— WHAT IS ASKED —
Pictures do not belong in the copy; restate the records below word for word.

— RECORDS —
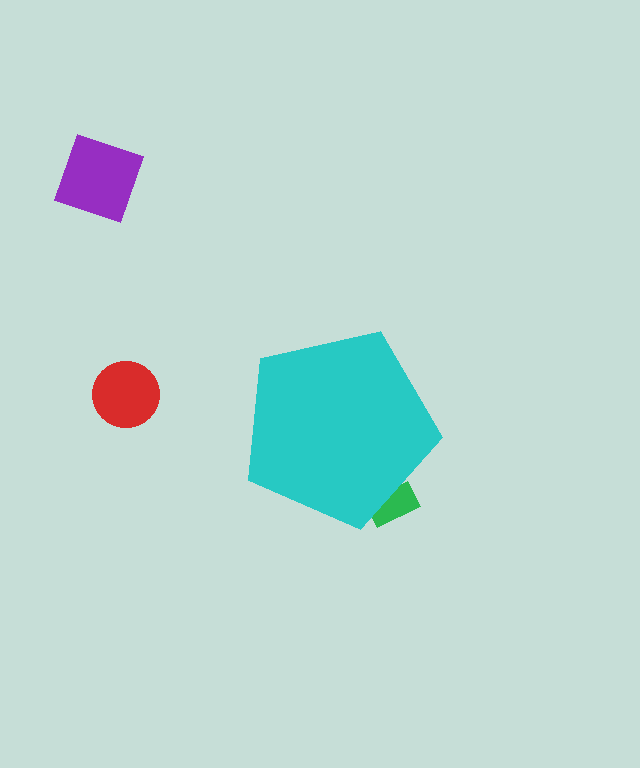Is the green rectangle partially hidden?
Yes, the green rectangle is partially hidden behind the cyan pentagon.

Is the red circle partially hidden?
No, the red circle is fully visible.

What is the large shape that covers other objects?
A cyan pentagon.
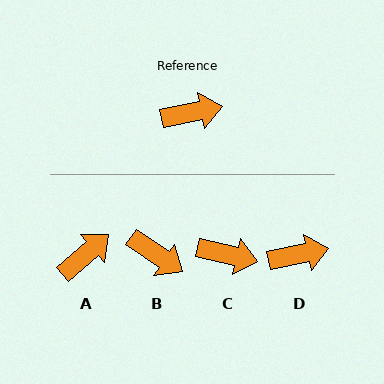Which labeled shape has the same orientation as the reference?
D.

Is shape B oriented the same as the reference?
No, it is off by about 45 degrees.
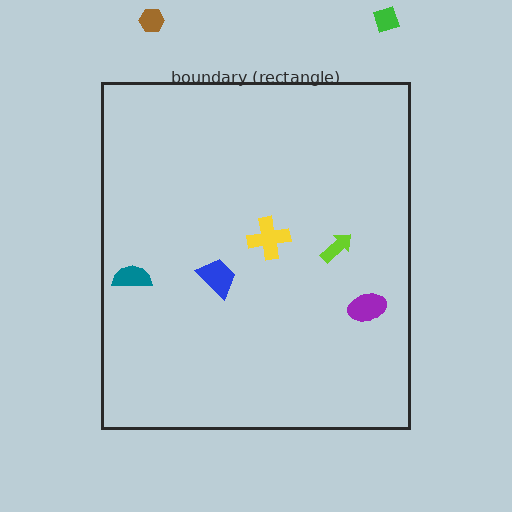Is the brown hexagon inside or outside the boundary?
Outside.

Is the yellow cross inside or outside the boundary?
Inside.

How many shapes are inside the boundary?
5 inside, 2 outside.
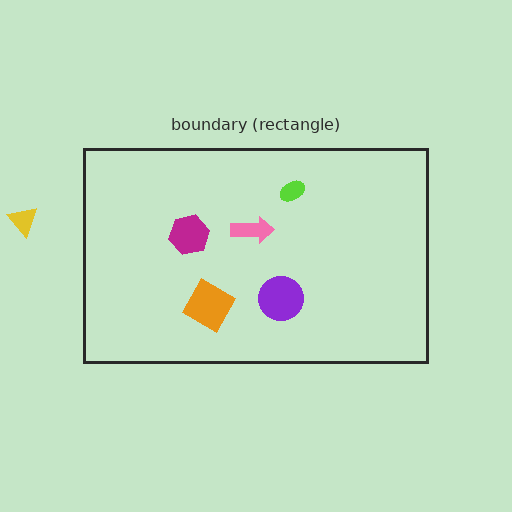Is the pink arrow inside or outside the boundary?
Inside.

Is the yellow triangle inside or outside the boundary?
Outside.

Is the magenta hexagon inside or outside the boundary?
Inside.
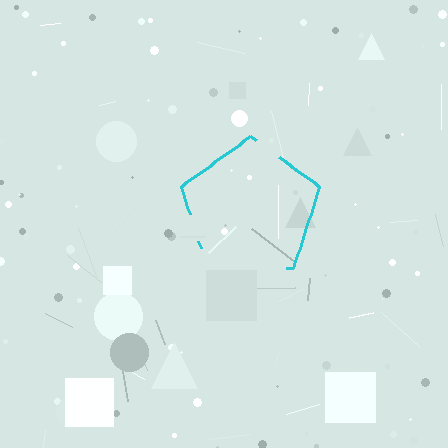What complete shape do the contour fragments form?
The contour fragments form a pentagon.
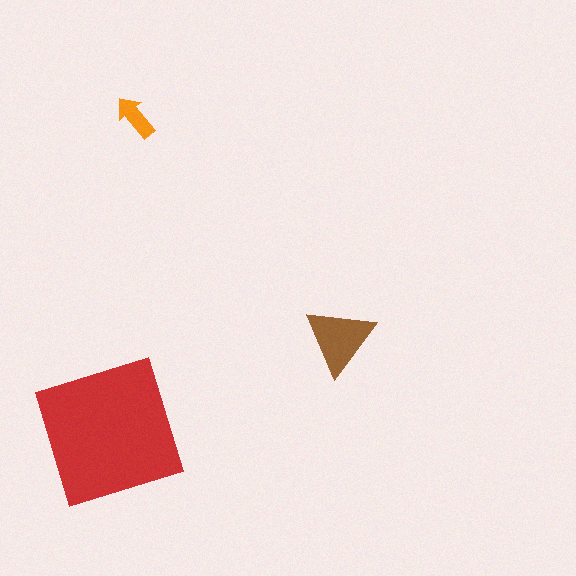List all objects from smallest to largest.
The orange arrow, the brown triangle, the red square.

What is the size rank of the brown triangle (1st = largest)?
2nd.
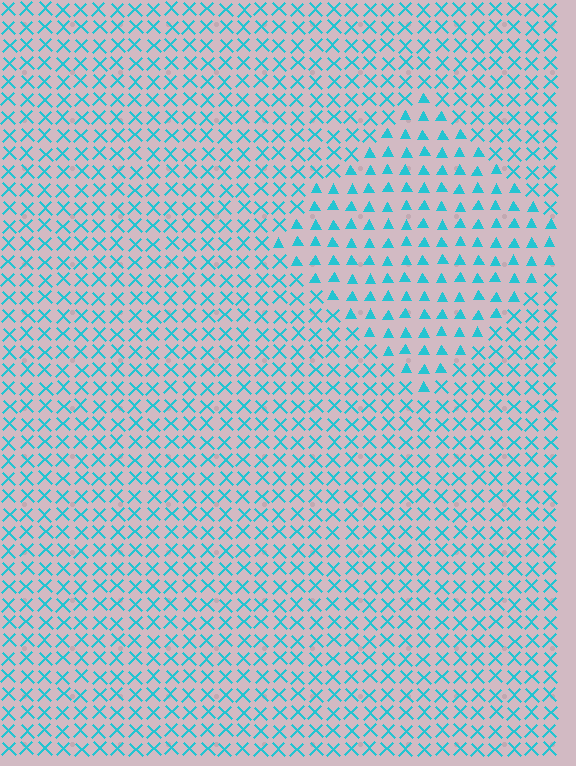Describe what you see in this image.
The image is filled with small cyan elements arranged in a uniform grid. A diamond-shaped region contains triangles, while the surrounding area contains X marks. The boundary is defined purely by the change in element shape.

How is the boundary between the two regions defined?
The boundary is defined by a change in element shape: triangles inside vs. X marks outside. All elements share the same color and spacing.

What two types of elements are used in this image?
The image uses triangles inside the diamond region and X marks outside it.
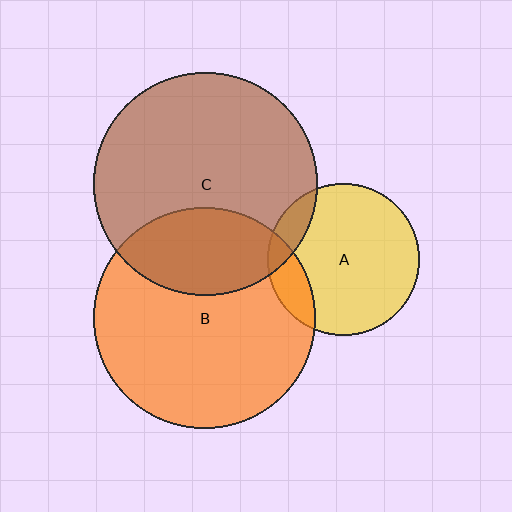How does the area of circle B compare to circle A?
Approximately 2.1 times.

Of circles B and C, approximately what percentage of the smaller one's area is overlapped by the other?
Approximately 30%.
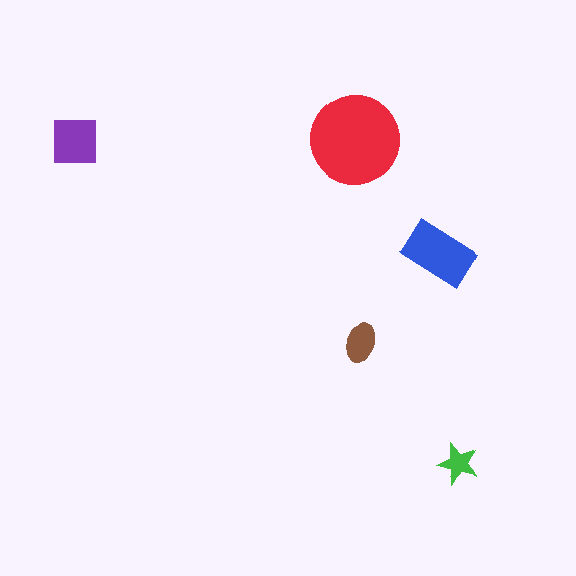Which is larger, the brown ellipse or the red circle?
The red circle.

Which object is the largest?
The red circle.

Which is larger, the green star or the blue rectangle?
The blue rectangle.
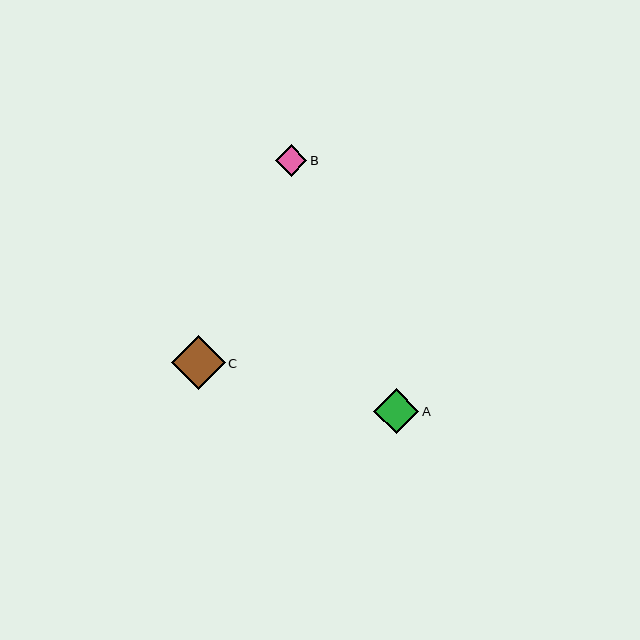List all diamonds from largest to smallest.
From largest to smallest: C, A, B.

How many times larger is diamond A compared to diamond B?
Diamond A is approximately 1.4 times the size of diamond B.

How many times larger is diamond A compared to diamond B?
Diamond A is approximately 1.4 times the size of diamond B.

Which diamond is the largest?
Diamond C is the largest with a size of approximately 54 pixels.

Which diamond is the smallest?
Diamond B is the smallest with a size of approximately 32 pixels.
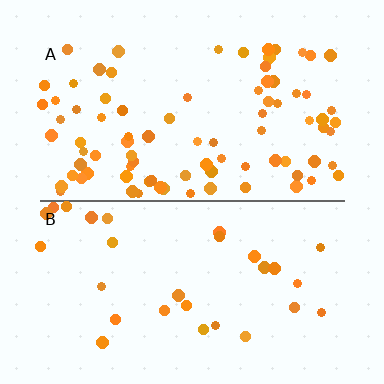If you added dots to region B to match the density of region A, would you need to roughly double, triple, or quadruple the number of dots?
Approximately triple.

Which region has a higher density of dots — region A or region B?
A (the top).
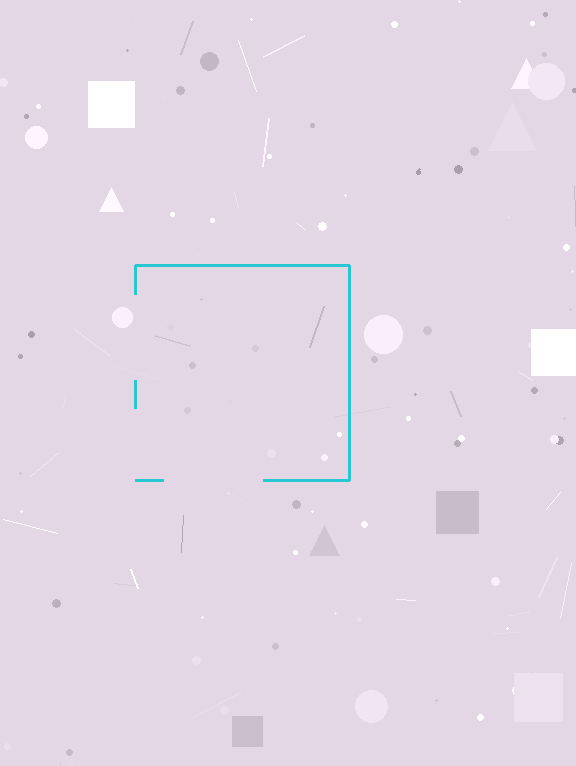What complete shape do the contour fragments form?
The contour fragments form a square.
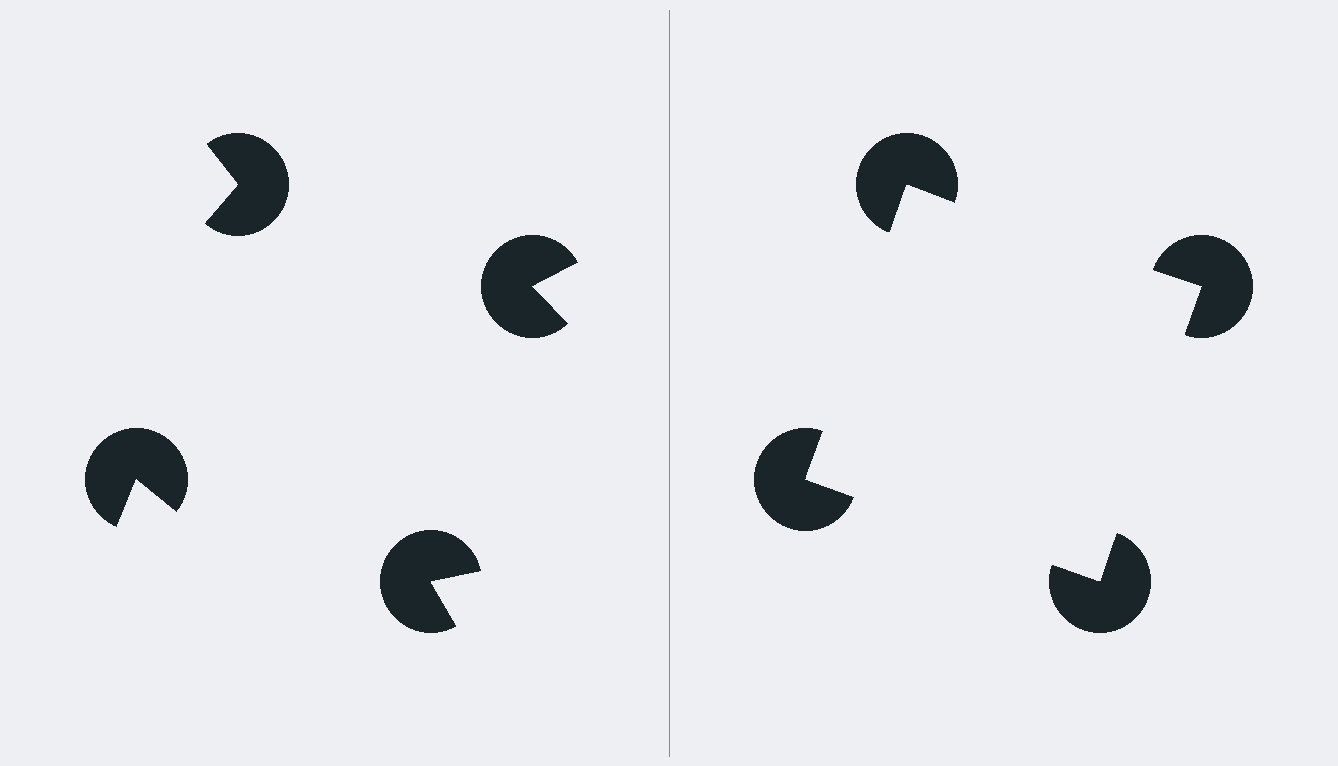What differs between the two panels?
The pac-man discs are positioned identically on both sides; only the wedge orientations differ. On the right they align to a square; on the left they are misaligned.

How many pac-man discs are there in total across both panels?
8 — 4 on each side.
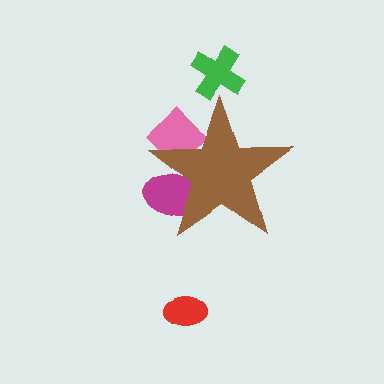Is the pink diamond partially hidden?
Yes, the pink diamond is partially hidden behind the brown star.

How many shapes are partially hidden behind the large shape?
2 shapes are partially hidden.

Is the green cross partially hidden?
No, the green cross is fully visible.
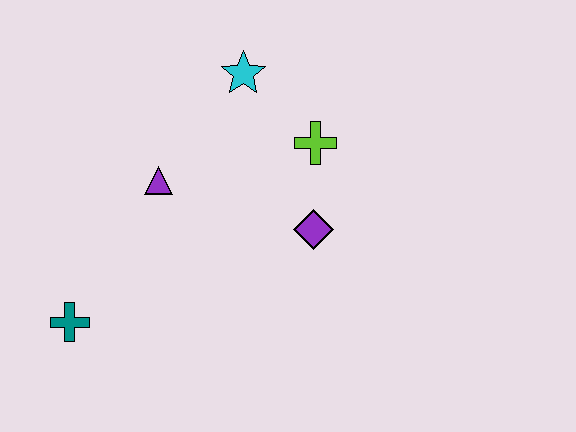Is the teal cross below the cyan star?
Yes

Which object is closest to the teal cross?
The purple triangle is closest to the teal cross.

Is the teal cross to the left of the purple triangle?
Yes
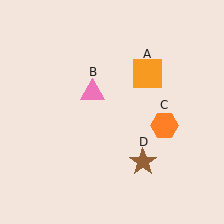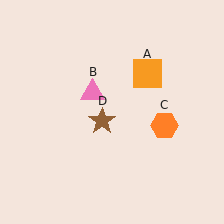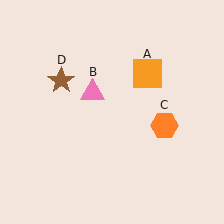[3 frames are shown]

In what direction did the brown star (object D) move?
The brown star (object D) moved up and to the left.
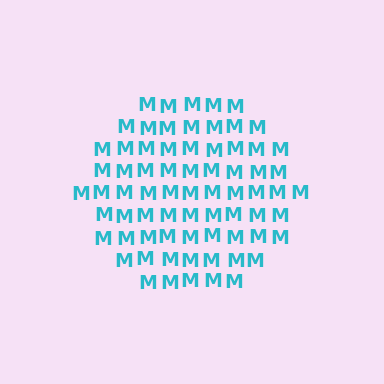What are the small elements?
The small elements are letter M's.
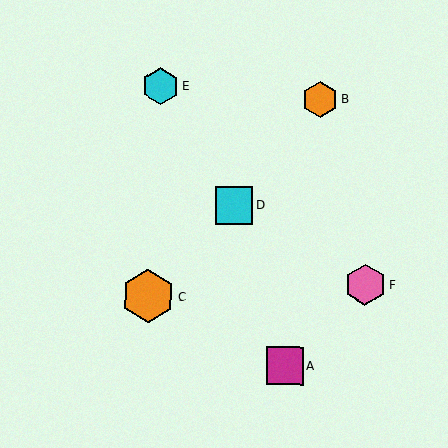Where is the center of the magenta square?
The center of the magenta square is at (285, 366).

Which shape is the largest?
The orange hexagon (labeled C) is the largest.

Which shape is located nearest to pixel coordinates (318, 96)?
The orange hexagon (labeled B) at (320, 99) is nearest to that location.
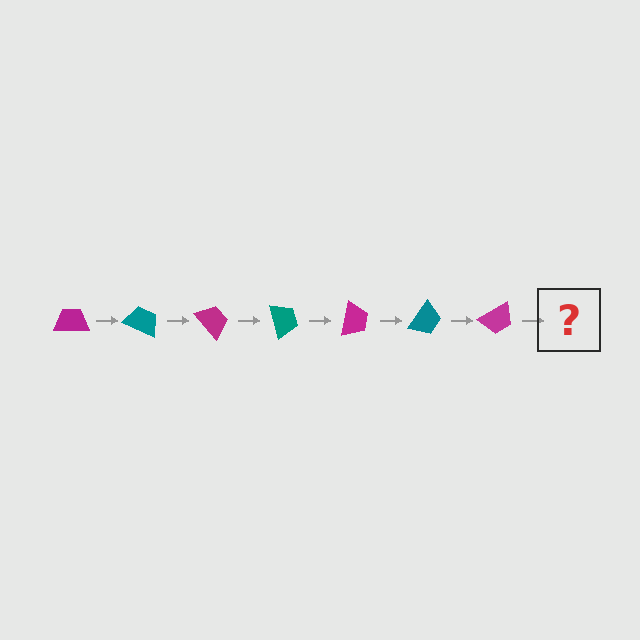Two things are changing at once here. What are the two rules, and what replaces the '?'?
The two rules are that it rotates 25 degrees clockwise each step and the color cycles through magenta and teal. The '?' should be a teal trapezoid, rotated 175 degrees clockwise from the start.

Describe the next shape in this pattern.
It should be a teal trapezoid, rotated 175 degrees clockwise from the start.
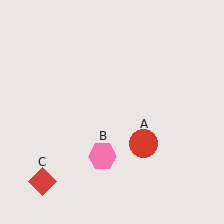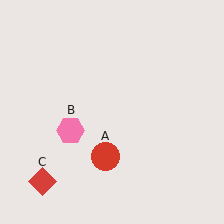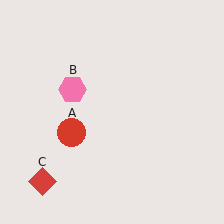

— FINISHED ANSWER —
Is the green rectangle partially hidden?
Yes, the green rectangle is partially hidden behind the cyan pentagon.

Is the red circle partially hidden?
No, the red circle is fully visible.

What is the large shape that covers other objects?
A cyan pentagon.
Which labeled shape has the same orientation as the reference?
D.

Is shape B oriented the same as the reference?
No, it is off by about 45 degrees.
Is the brown hexagon inside or outside the boundary?
Outside.

Is the yellow cross inside or outside the boundary?
Inside.

How many shapes are inside the boundary?
5 inside, 2 outside.
Is the pink arrow inside or outside the boundary?
Inside.

Is the yellow triangle inside or outside the boundary?
Outside.

Is the magenta hexagon inside or outside the boundary?
Inside.
What complete shape do the contour fragments form?
The contour fragments form a pentagon.
List all objects from smallest to largest.
The orange arrow, the brown triangle, the red square.

What is the size rank of the brown triangle (1st = largest)?
2nd.
Describe what you see in this image.
The image is filled with small cyan elements arranged in a uniform grid. A diamond-shaped region contains triangles, while the surrounding area contains X marks. The boundary is defined purely by the change in element shape.

How is the boundary between the two regions defined?
The boundary is defined by a change in element shape: triangles inside vs. X marks outside. All elements share the same color and spacing.

What two types of elements are used in this image?
The image uses triangles inside the diamond region and X marks outside it.
How does the area of circle B compare to circle A?
Approximately 2.1 times.

Of circles B and C, approximately what percentage of the smaller one's area is overlapped by the other?
Approximately 30%.
Which is larger, the brown ellipse or the red circle?
The red circle.

Which object is the largest?
The red circle.

Which is larger, the green star or the blue rectangle?
The blue rectangle.
List all diamonds from largest to smallest.
From largest to smallest: C, A, B.

How many times larger is diamond A compared to diamond B?
Diamond A is approximately 1.4 times the size of diamond B.

How many times larger is diamond A compared to diamond B?
Diamond A is approximately 1.4 times the size of diamond B.

Which diamond is the largest?
Diamond C is the largest with a size of approximately 54 pixels.

Which diamond is the smallest?
Diamond B is the smallest with a size of approximately 32 pixels.
If you added dots to region B to match the density of region A, would you need to roughly double, triple, or quadruple the number of dots?
Approximately triple.

Which region has a higher density of dots — region A or region B?
A (the top).
What complete shape do the contour fragments form?
The contour fragments form a square.
What differs between the two panels?
The pac-man discs are positioned identically on both sides; only the wedge orientations differ. On the right they align to a square; on the left they are misaligned.

How many pac-man discs are there in total across both panels?
8 — 4 on each side.
Is the pink diamond partially hidden?
Yes, the pink diamond is partially hidden behind the brown star.

How many shapes are partially hidden behind the large shape?
2 shapes are partially hidden.

Is the green cross partially hidden?
No, the green cross is fully visible.
Is the teal cross below the cyan star?
Yes

Which object is closest to the teal cross?
The purple triangle is closest to the teal cross.

Is the teal cross to the left of the purple triangle?
Yes
[3 frames are shown]

In what direction did the brown star (object D) move?
The brown star (object D) moved up and to the left.
What are the small elements?
The small elements are letter M's.
Where is the center of the magenta square?
The center of the magenta square is at (285, 366).

Which shape is the largest?
The orange hexagon (labeled C) is the largest.

Which shape is located nearest to pixel coordinates (318, 96)?
The orange hexagon (labeled B) at (320, 99) is nearest to that location.
Two things are changing at once here. What are the two rules, and what replaces the '?'?
The two rules are that it rotates 25 degrees clockwise each step and the color cycles through magenta and teal. The '?' should be a teal trapezoid, rotated 175 degrees clockwise from the start.

Describe the next shape in this pattern.
It should be a teal trapezoid, rotated 175 degrees clockwise from the start.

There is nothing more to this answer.